--- start ---
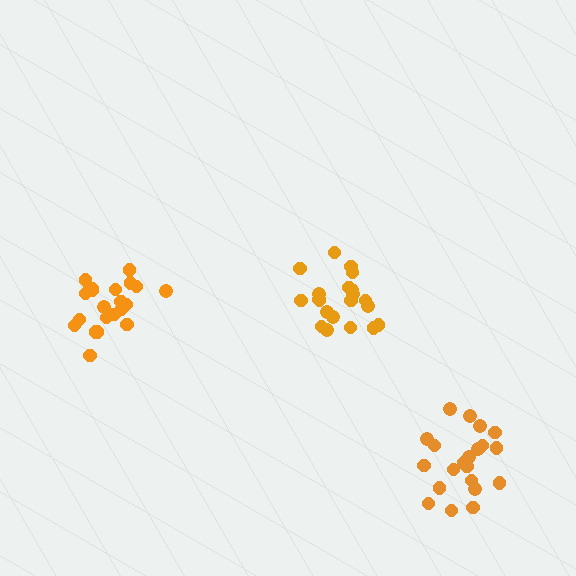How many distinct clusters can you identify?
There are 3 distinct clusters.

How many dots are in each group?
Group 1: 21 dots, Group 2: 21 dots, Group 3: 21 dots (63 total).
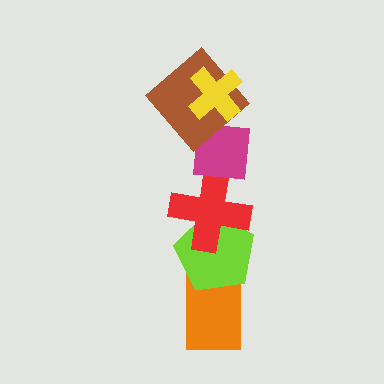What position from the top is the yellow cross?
--- end ---
--- start ---
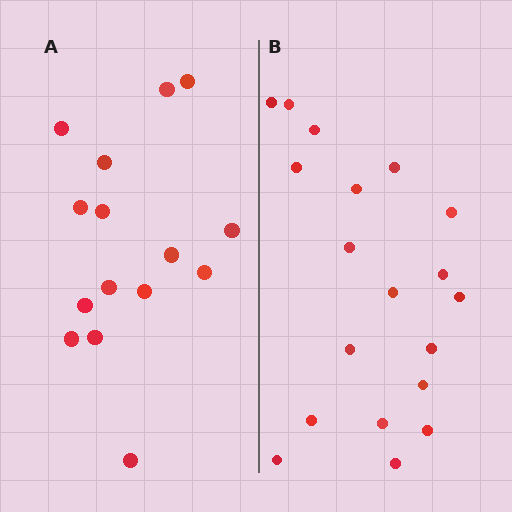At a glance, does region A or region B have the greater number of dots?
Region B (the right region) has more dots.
--- end ---
--- start ---
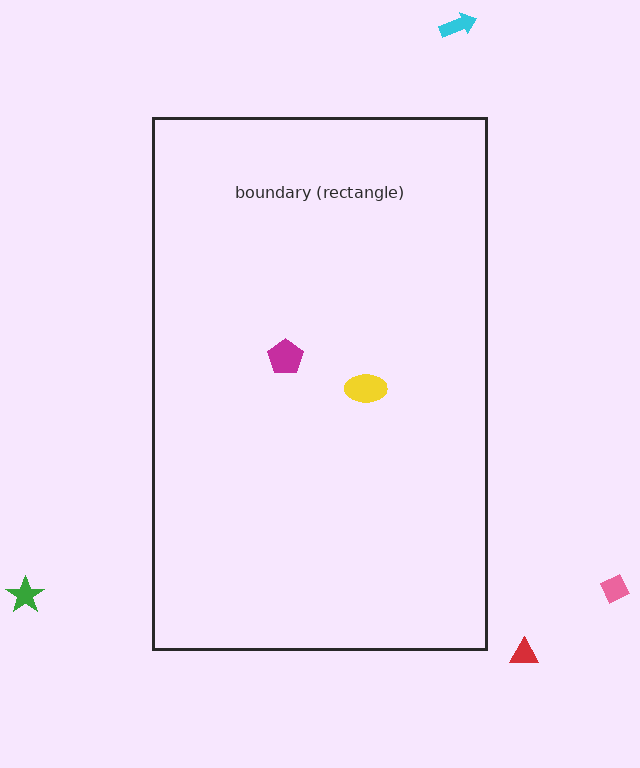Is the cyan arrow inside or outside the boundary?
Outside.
--- end ---
• YOUR GOAL
Make an exact copy of the lines from the one with "How many distinct clusters can you identify?" through the one with "What position from", both ends in, and nothing else. Drop every picture.

• SOLUTION TO THE EXERCISE
How many distinct clusters can you identify?
There are 3 distinct clusters.

How many dots are in each group?
Group 1: 21 dots, Group 2: 21 dots, Group 3: 21 dots (63 total).
What position from the top is the yellow cross?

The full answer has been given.